----- DATASET RECORDS -----
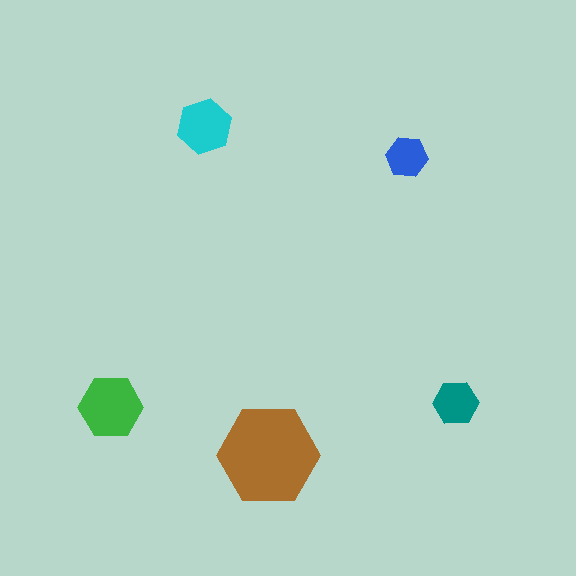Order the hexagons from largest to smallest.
the brown one, the green one, the cyan one, the teal one, the blue one.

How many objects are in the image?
There are 5 objects in the image.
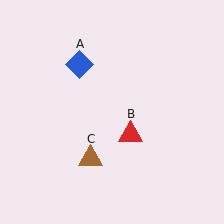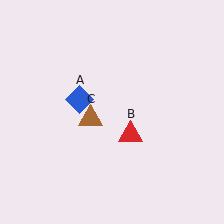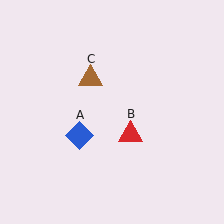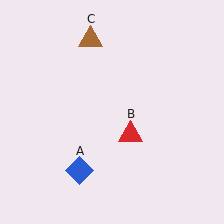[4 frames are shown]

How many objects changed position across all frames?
2 objects changed position: blue diamond (object A), brown triangle (object C).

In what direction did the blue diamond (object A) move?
The blue diamond (object A) moved down.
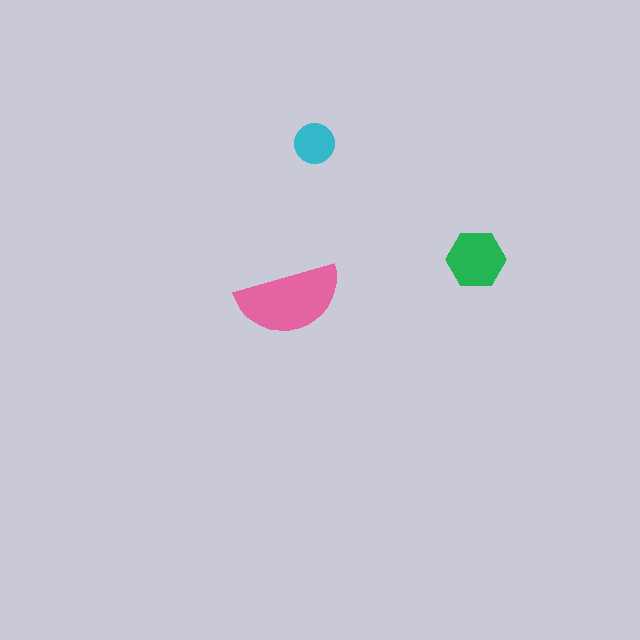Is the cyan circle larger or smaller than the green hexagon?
Smaller.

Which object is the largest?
The pink semicircle.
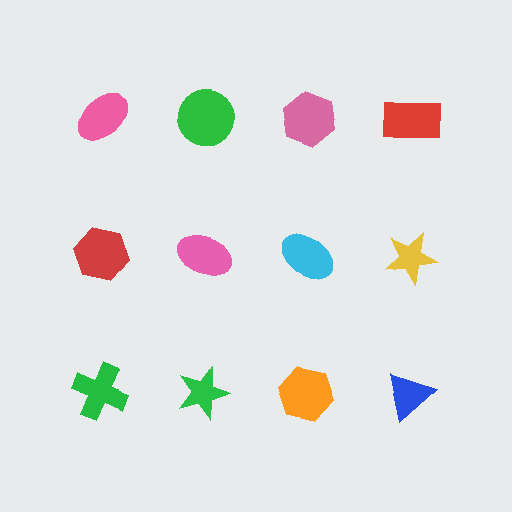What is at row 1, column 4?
A red rectangle.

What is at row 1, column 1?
A pink ellipse.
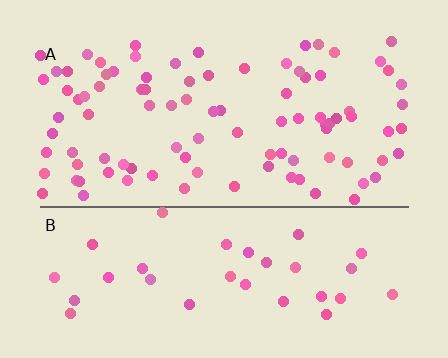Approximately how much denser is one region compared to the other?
Approximately 2.6× — region A over region B.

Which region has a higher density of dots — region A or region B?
A (the top).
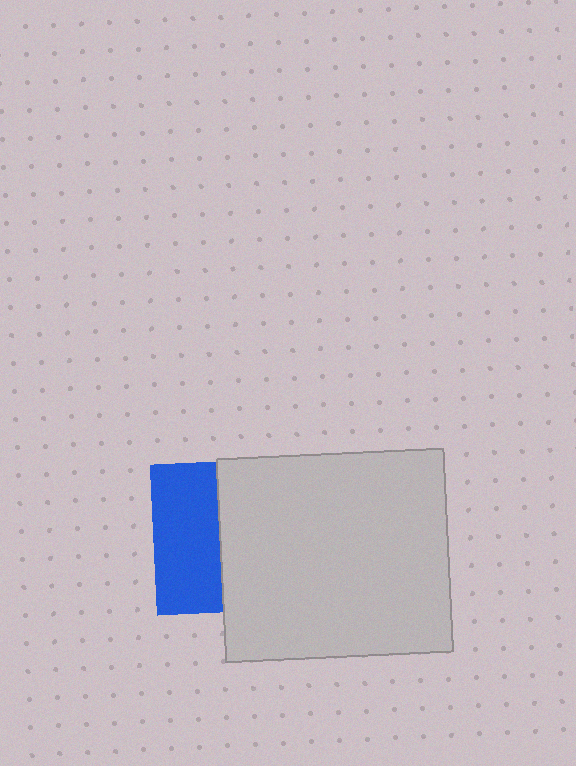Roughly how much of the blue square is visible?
A small part of it is visible (roughly 44%).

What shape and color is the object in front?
The object in front is a light gray rectangle.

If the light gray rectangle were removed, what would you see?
You would see the complete blue square.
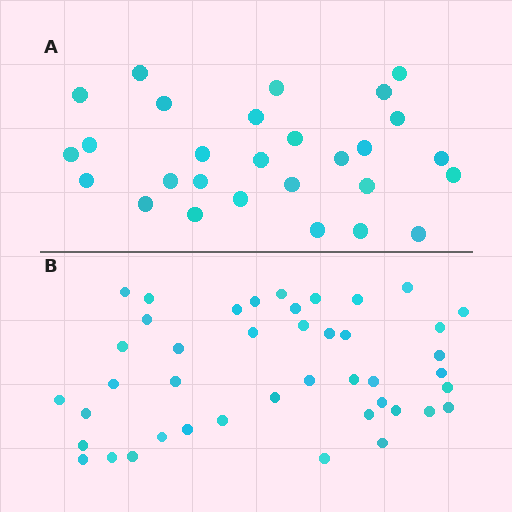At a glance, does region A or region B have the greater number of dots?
Region B (the bottom region) has more dots.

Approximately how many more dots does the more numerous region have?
Region B has approximately 15 more dots than region A.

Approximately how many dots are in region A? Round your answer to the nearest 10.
About 30 dots. (The exact count is 28, which rounds to 30.)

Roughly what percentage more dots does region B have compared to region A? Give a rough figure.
About 55% more.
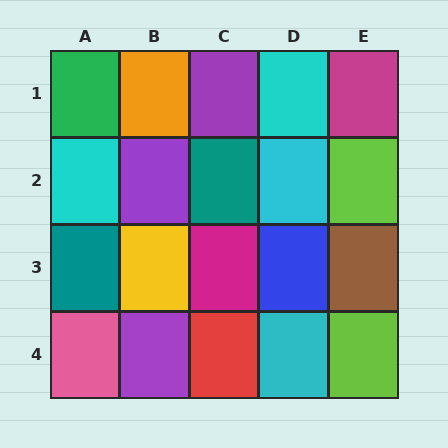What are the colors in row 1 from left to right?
Green, orange, purple, cyan, magenta.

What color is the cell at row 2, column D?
Cyan.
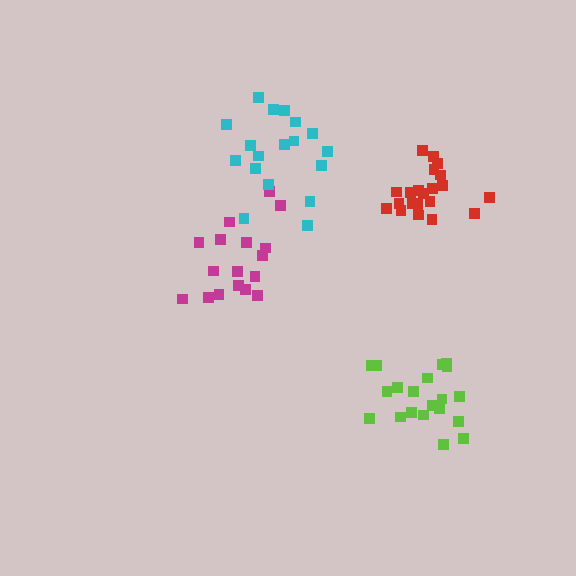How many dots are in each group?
Group 1: 17 dots, Group 2: 20 dots, Group 3: 21 dots, Group 4: 18 dots (76 total).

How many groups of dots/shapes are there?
-----
PROBLEM TO SOLVE
Reproduce every line of the material precisely, omitting its pictures.

EXPECTED OUTPUT
Order the hexagons from largest to smallest.
the brown one, the green one, the cyan one, the teal one, the blue one.

How many objects are in the image?
There are 5 objects in the image.
[4 frames are shown]

How many objects changed position across all frames?
2 objects changed position: blue diamond (object A), brown triangle (object C).

In what direction did the blue diamond (object A) move?
The blue diamond (object A) moved down.
Is the cyan circle larger or smaller than the green hexagon?
Smaller.

Which object is the largest?
The pink semicircle.
What is at row 1, column 4?
A red rectangle.

What is at row 1, column 1?
A pink ellipse.
Approximately how much denser is one region compared to the other?
Approximately 2.6× — region A over region B.

Which region has a higher density of dots — region A or region B?
A (the top).
Roughly how much of the blue square is visible?
A small part of it is visible (roughly 44%).

What shape and color is the object in front?
The object in front is a light gray rectangle.

If the light gray rectangle were removed, what would you see?
You would see the complete blue square.
At a glance, does region A or region B have the greater number of dots?
Region B (the bottom region) has more dots.

Approximately how many more dots does the more numerous region have?
Region B has approximately 15 more dots than region A.

Approximately how many dots are in region A? Round your answer to the nearest 10.
About 30 dots. (The exact count is 28, which rounds to 30.)

Roughly what percentage more dots does region B have compared to region A? Give a rough figure.
About 55% more.
What are the colors in row 1 from left to right?
Green, orange, purple, cyan, magenta.

What color is the cell at row 2, column D?
Cyan.
How many dots are in each group?
Group 1: 17 dots, Group 2: 20 dots, Group 3: 21 dots, Group 4: 18 dots (76 total).

How many groups of dots/shapes are there?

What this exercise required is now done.